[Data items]
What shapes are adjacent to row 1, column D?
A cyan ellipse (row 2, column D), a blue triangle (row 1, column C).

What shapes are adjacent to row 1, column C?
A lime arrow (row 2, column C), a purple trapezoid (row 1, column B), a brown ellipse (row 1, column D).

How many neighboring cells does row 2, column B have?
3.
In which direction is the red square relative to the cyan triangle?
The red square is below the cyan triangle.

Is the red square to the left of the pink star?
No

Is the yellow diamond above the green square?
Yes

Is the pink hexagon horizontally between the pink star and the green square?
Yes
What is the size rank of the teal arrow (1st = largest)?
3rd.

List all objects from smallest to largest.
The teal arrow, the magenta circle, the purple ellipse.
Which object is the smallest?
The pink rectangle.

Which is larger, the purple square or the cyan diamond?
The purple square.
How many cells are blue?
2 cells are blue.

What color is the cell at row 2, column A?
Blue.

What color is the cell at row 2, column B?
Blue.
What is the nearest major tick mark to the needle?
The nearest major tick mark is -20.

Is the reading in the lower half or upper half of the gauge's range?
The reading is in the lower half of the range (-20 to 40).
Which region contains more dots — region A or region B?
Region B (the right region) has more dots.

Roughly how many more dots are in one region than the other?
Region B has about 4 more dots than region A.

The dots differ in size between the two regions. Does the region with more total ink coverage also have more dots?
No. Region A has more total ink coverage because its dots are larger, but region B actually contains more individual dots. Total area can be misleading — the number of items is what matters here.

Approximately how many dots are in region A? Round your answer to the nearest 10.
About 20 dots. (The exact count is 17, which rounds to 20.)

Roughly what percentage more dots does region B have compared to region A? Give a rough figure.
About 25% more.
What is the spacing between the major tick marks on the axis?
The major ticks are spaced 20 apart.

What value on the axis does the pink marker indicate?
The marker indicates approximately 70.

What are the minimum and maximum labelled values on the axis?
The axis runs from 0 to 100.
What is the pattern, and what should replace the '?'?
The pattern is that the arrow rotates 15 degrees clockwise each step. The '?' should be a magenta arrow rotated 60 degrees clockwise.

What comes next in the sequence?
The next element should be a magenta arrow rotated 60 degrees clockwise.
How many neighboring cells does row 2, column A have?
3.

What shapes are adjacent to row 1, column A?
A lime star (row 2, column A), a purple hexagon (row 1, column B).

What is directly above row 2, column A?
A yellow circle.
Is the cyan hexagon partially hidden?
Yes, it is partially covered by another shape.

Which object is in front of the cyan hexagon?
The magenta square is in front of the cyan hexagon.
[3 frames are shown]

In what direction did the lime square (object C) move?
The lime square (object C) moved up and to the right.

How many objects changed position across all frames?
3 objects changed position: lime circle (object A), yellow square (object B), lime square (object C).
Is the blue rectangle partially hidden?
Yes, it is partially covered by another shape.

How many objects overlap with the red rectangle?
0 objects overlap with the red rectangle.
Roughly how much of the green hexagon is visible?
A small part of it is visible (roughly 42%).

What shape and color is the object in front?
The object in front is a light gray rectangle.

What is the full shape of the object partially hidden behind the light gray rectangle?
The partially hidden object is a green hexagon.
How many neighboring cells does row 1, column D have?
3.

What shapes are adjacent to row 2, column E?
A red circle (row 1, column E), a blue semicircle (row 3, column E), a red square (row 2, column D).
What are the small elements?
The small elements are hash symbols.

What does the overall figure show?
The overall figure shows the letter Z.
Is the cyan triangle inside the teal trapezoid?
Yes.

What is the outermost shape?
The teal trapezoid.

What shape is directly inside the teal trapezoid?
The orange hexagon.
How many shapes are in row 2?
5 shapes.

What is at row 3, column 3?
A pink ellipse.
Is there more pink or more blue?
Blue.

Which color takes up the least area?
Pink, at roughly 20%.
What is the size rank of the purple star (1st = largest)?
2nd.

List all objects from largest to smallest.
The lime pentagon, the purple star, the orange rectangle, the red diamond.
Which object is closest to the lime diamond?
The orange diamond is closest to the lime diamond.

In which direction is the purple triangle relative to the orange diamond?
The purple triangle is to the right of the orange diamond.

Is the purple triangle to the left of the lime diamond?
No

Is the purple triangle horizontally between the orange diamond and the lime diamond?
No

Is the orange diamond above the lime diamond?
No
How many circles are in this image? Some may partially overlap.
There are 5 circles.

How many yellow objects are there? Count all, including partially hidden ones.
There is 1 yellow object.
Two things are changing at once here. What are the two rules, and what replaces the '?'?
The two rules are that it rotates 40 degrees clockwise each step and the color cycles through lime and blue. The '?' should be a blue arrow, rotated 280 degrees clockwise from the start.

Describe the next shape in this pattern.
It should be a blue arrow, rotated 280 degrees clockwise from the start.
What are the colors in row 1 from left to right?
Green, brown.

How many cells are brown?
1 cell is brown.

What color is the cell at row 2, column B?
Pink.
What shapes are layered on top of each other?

--- What the task requires ---
Transcribe every line of the records, keeping each one exact.

--- Task answer ---
What shapes are adjacent to row 1, column D?
A cyan ellipse (row 2, column D), a blue triangle (row 1, column C).

What shapes are adjacent to row 1, column C?
A lime arrow (row 2, column C), a purple trapezoid (row 1, column B), a brown ellipse (row 1, column D).

How many neighboring cells does row 2, column B have?
3.
In which direction is the red square relative to the cyan triangle?
The red square is below the cyan triangle.

Is the red square to the left of the pink star?
No

Is the yellow diamond above the green square?
Yes

Is the pink hexagon horizontally between the pink star and the green square?
Yes
What is the size rank of the teal arrow (1st = largest)?
3rd.

List all objects from smallest to largest.
The teal arrow, the magenta circle, the purple ellipse.
Which object is the smallest?
The pink rectangle.

Which is larger, the purple square or the cyan diamond?
The purple square.
How many cells are blue?
2 cells are blue.

What color is the cell at row 2, column A?
Blue.

What color is the cell at row 2, column B?
Blue.
What is the nearest major tick mark to the needle?
The nearest major tick mark is -20.

Is the reading in the lower half or upper half of the gauge's range?
The reading is in the lower half of the range (-20 to 40).
Which region contains more dots — region A or region B?
Region B (the right region) has more dots.

Roughly how many more dots are in one region than the other?
Region B has about 4 more dots than region A.

The dots differ in size between the two regions. Does the region with more total ink coverage also have more dots?
No. Region A has more total ink coverage because its dots are larger, but region B actually contains more individual dots. Total area can be misleading — the number of items is what matters here.

Approximately how many dots are in region A? Round your answer to the nearest 10.
About 20 dots. (The exact count is 17, which rounds to 20.)

Roughly what percentage more dots does region B have compared to region A? Give a rough figure.
About 25% more.
What is the spacing between the major tick marks on the axis?
The major ticks are spaced 20 apart.

What value on the axis does the pink marker indicate?
The marker indicates approximately 70.

What are the minimum and maximum labelled values on the axis?
The axis runs from 0 to 100.
What is the pattern, and what should replace the '?'?
The pattern is that the arrow rotates 15 degrees clockwise each step. The '?' should be a magenta arrow rotated 60 degrees clockwise.

What comes next in the sequence?
The next element should be a magenta arrow rotated 60 degrees clockwise.
How many neighboring cells does row 2, column A have?
3.

What shapes are adjacent to row 1, column A?
A lime star (row 2, column A), a purple hexagon (row 1, column B).

What is directly above row 2, column A?
A yellow circle.
Is the cyan hexagon partially hidden?
Yes, it is partially covered by another shape.

Which object is in front of the cyan hexagon?
The magenta square is in front of the cyan hexagon.
[3 frames are shown]

In what direction did the lime square (object C) move?
The lime square (object C) moved up and to the right.

How many objects changed position across all frames?
3 objects changed position: lime circle (object A), yellow square (object B), lime square (object C).
Is the blue rectangle partially hidden?
Yes, it is partially covered by another shape.

How many objects overlap with the red rectangle?
0 objects overlap with the red rectangle.
Roughly how much of the green hexagon is visible?
A small part of it is visible (roughly 42%).

What shape and color is the object in front?
The object in front is a light gray rectangle.

What is the full shape of the object partially hidden behind the light gray rectangle?
The partially hidden object is a green hexagon.
How many neighboring cells does row 1, column D have?
3.

What shapes are adjacent to row 2, column E?
A red circle (row 1, column E), a blue semicircle (row 3, column E), a red square (row 2, column D).
What are the small elements?
The small elements are hash symbols.

What does the overall figure show?
The overall figure shows the letter Z.
Is the cyan triangle inside the teal trapezoid?
Yes.

What is the outermost shape?
The teal trapezoid.

What shape is directly inside the teal trapezoid?
The orange hexagon.
How many shapes are in row 2?
5 shapes.

What is at row 3, column 3?
A pink ellipse.
Is there more pink or more blue?
Blue.

Which color takes up the least area?
Pink, at roughly 20%.
What is the size rank of the purple star (1st = largest)?
2nd.

List all objects from largest to smallest.
The lime pentagon, the purple star, the orange rectangle, the red diamond.
Which object is closest to the lime diamond?
The orange diamond is closest to the lime diamond.

In which direction is the purple triangle relative to the orange diamond?
The purple triangle is to the right of the orange diamond.

Is the purple triangle to the left of the lime diamond?
No

Is the purple triangle horizontally between the orange diamond and the lime diamond?
No

Is the orange diamond above the lime diamond?
No
How many circles are in this image? Some may partially overlap.
There are 5 circles.

How many yellow objects are there? Count all, including partially hidden ones.
There is 1 yellow object.
Two things are changing at once here. What are the two rules, and what replaces the '?'?
The two rules are that it rotates 40 degrees clockwise each step and the color cycles through lime and blue. The '?' should be a blue arrow, rotated 280 degrees clockwise from the start.

Describe the next shape in this pattern.
It should be a blue arrow, rotated 280 degrees clockwise from the start.
What are the colors in row 1 from left to right?
Green, brown.

How many cells are brown?
1 cell is brown.

What color is the cell at row 2, column B?
Pink.
What shapes are layered on top of each other?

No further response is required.